:: Data for processing ::
** BEGIN **

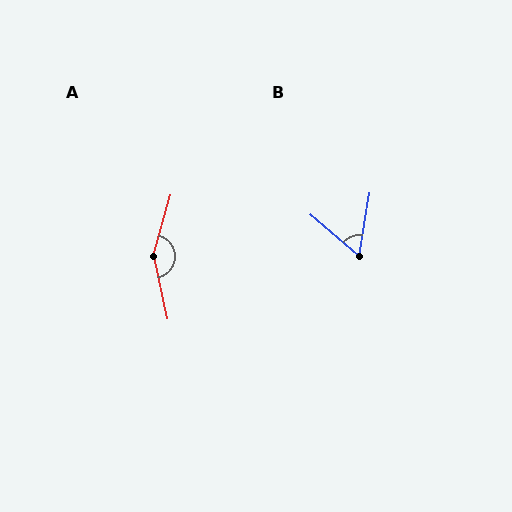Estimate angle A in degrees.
Approximately 152 degrees.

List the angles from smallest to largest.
B (58°), A (152°).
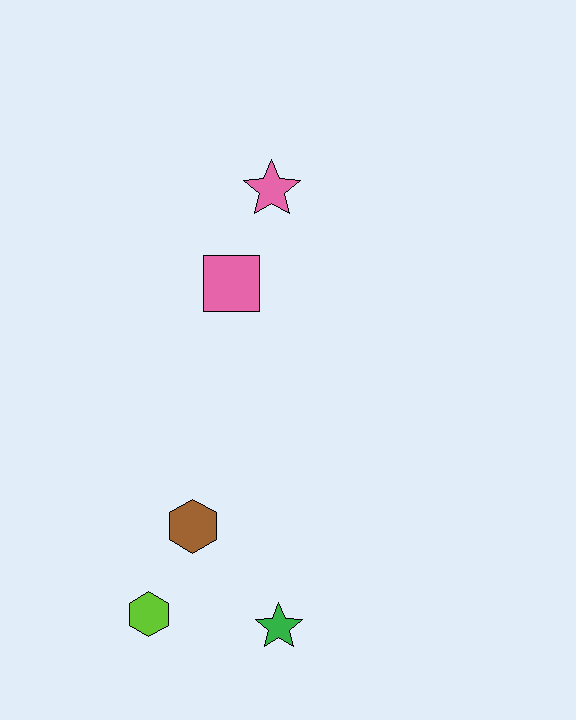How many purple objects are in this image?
There are no purple objects.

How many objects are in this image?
There are 5 objects.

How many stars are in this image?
There are 2 stars.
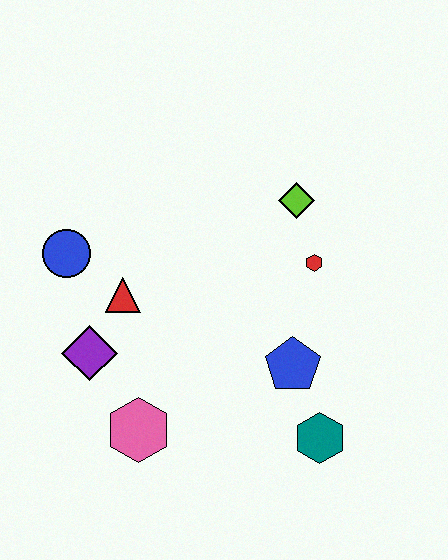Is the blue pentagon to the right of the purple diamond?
Yes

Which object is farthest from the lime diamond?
The pink hexagon is farthest from the lime diamond.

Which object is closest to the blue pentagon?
The teal hexagon is closest to the blue pentagon.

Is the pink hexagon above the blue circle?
No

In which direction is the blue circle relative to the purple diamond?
The blue circle is above the purple diamond.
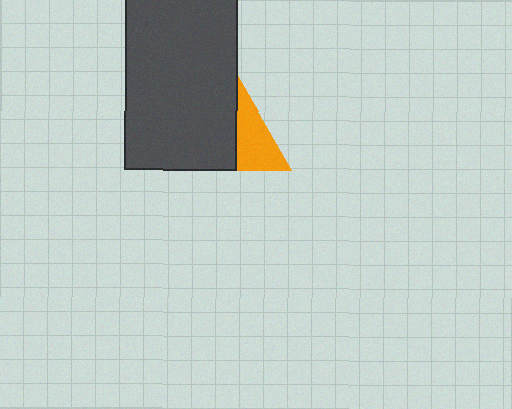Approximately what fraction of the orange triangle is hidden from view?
Roughly 52% of the orange triangle is hidden behind the dark gray rectangle.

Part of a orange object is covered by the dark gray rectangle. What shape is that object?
It is a triangle.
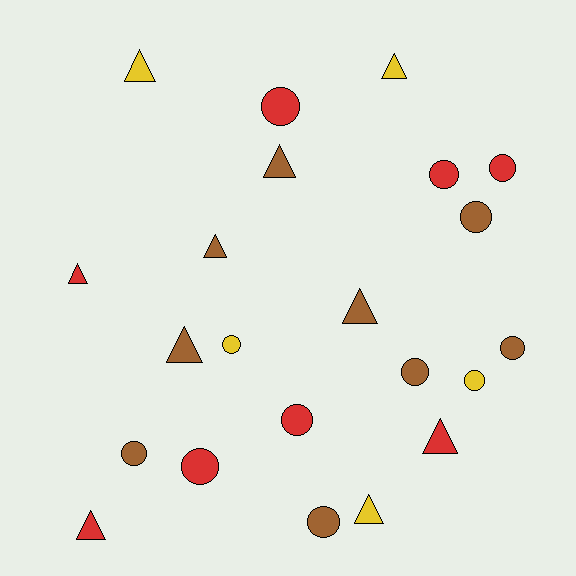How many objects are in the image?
There are 22 objects.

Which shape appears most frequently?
Circle, with 12 objects.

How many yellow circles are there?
There are 2 yellow circles.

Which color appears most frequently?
Brown, with 9 objects.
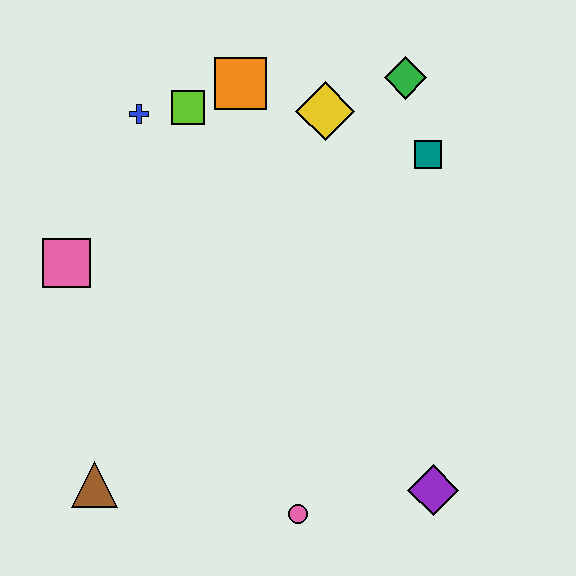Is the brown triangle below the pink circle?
No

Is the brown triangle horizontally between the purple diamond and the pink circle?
No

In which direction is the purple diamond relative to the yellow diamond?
The purple diamond is below the yellow diamond.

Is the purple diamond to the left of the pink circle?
No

** END **

:: Exercise task ::
Copy every record above exactly, leaving out the pictures.

:: Correct answer ::
Estimate angle A in degrees.
Approximately 152 degrees.

List the angles from smallest to largest.
B (58°), A (152°).
How many purple objects are in this image?
There are no purple objects.

How many objects are in this image?
There are 5 objects.

How many stars are in this image?
There are 2 stars.
Is the blue pentagon to the right of the purple diamond?
Yes

Which object is farthest from the lime diamond?
The pink hexagon is farthest from the lime diamond.

Which object is closest to the blue pentagon?
The teal hexagon is closest to the blue pentagon.

Is the pink hexagon above the blue circle?
No

In which direction is the blue circle relative to the purple diamond?
The blue circle is above the purple diamond.
Approximately what fraction of the orange triangle is hidden from view?
Roughly 52% of the orange triangle is hidden behind the dark gray rectangle.

Part of a orange object is covered by the dark gray rectangle. What shape is that object?
It is a triangle.
How many objects are in the image?
There are 22 objects.

Which shape appears most frequently?
Circle, with 12 objects.

How many yellow circles are there?
There are 2 yellow circles.

Which color appears most frequently?
Brown, with 9 objects.
Is the brown triangle below the pink circle?
No

Is the brown triangle horizontally between the purple diamond and the pink circle?
No

In which direction is the purple diamond relative to the yellow diamond?
The purple diamond is below the yellow diamond.

Is the purple diamond to the left of the pink circle?
No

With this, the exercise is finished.